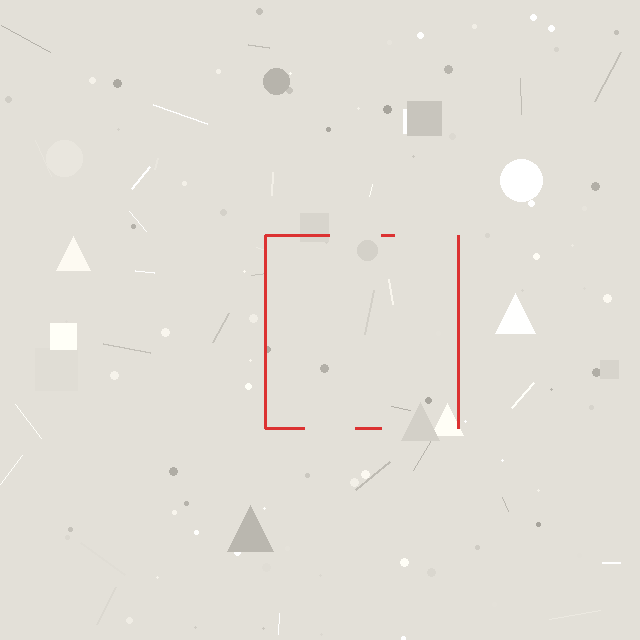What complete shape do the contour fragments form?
The contour fragments form a square.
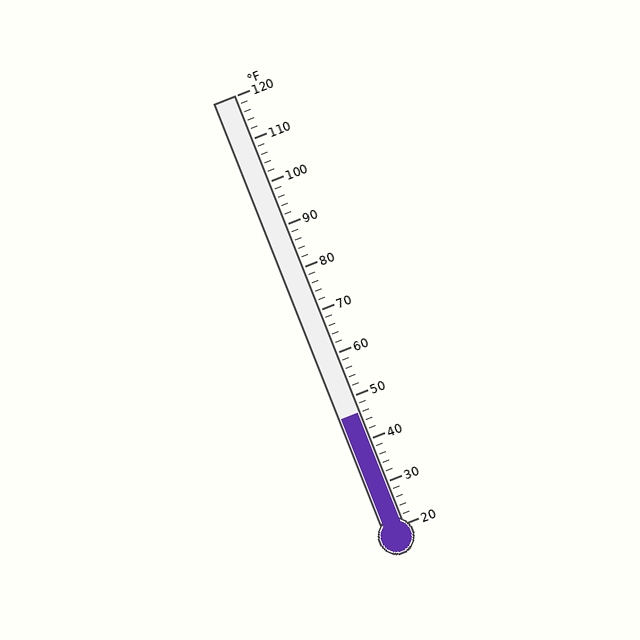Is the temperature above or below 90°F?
The temperature is below 90°F.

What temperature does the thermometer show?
The thermometer shows approximately 46°F.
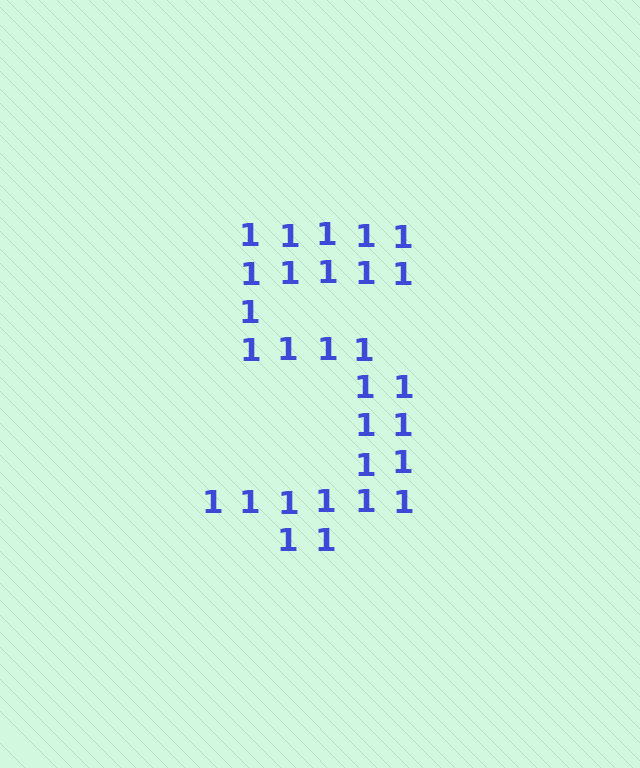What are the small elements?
The small elements are digit 1's.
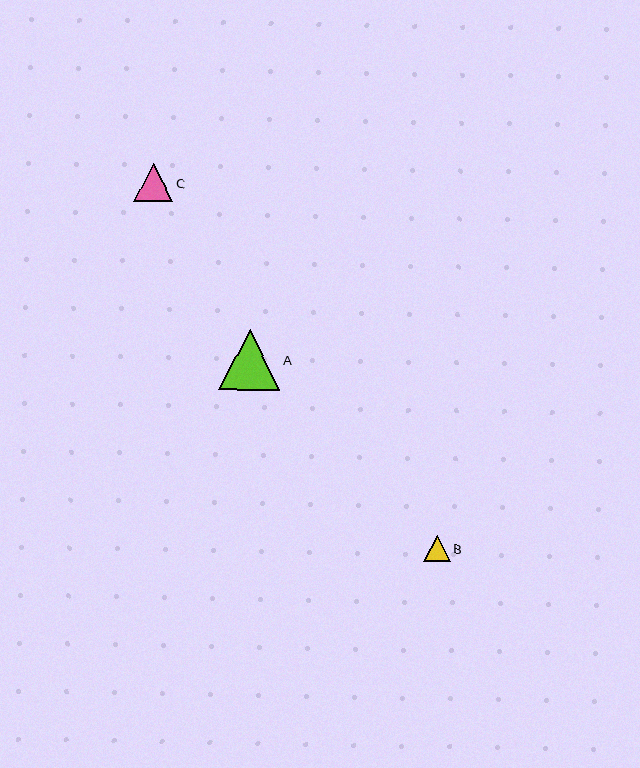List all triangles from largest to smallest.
From largest to smallest: A, C, B.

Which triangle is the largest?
Triangle A is the largest with a size of approximately 61 pixels.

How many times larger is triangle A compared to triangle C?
Triangle A is approximately 1.6 times the size of triangle C.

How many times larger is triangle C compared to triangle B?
Triangle C is approximately 1.5 times the size of triangle B.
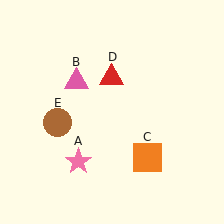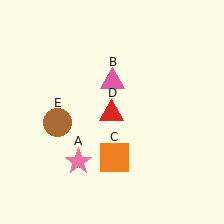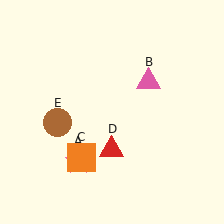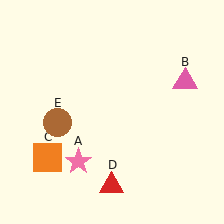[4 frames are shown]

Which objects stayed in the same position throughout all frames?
Pink star (object A) and brown circle (object E) remained stationary.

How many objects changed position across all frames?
3 objects changed position: pink triangle (object B), orange square (object C), red triangle (object D).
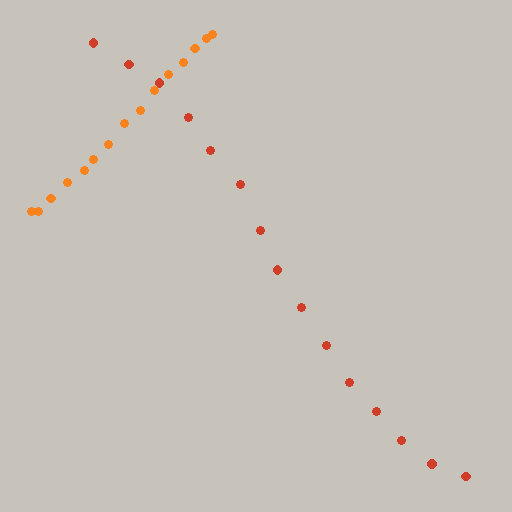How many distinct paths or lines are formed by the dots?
There are 2 distinct paths.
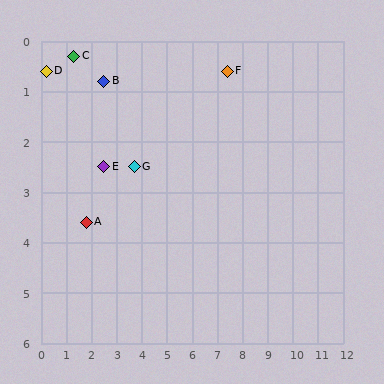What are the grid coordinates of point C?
Point C is at approximately (1.3, 0.3).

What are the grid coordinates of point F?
Point F is at approximately (7.4, 0.6).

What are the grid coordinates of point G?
Point G is at approximately (3.7, 2.5).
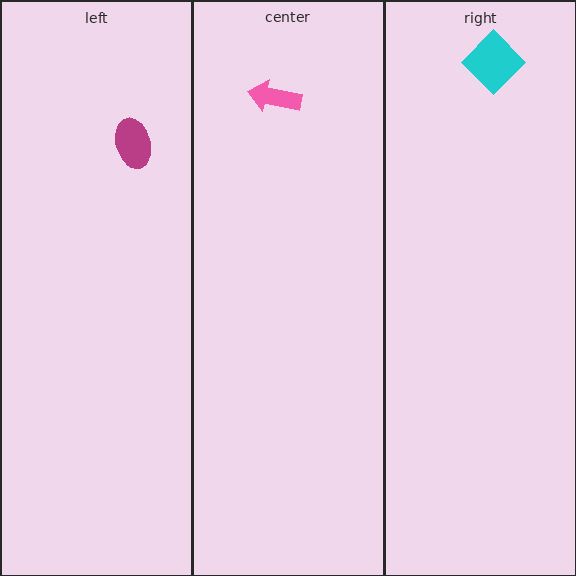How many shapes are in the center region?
1.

**WHAT YOU SHOULD DO**
Extract all the entries word for word; omit any pictures.

**ANSWER TO THIS EXERCISE**
What complete shape do the contour fragments form?
The contour fragments form a square.
Is the temperature above or below 90°F?
The temperature is below 90°F.

What temperature does the thermometer show?
The thermometer shows approximately 46°F.
What are the small elements?
The small elements are digit 1's.
List all triangles from largest to smallest.
From largest to smallest: A, C, B.

Which triangle is the largest?
Triangle A is the largest with a size of approximately 61 pixels.

How many times larger is triangle A compared to triangle C?
Triangle A is approximately 1.6 times the size of triangle C.

How many times larger is triangle C compared to triangle B?
Triangle C is approximately 1.5 times the size of triangle B.
[4 frames are shown]

Which objects stayed in the same position throughout all frames?
Pink star (object A) and brown circle (object E) remained stationary.

How many objects changed position across all frames?
3 objects changed position: pink triangle (object B), orange square (object C), red triangle (object D).
How many distinct paths or lines are formed by the dots?
There are 2 distinct paths.
What are the grid coordinates of point C?
Point C is at approximately (1.3, 0.3).

What are the grid coordinates of point F?
Point F is at approximately (7.4, 0.6).

What are the grid coordinates of point G?
Point G is at approximately (3.7, 2.5).
How many shapes are in the center region?
1.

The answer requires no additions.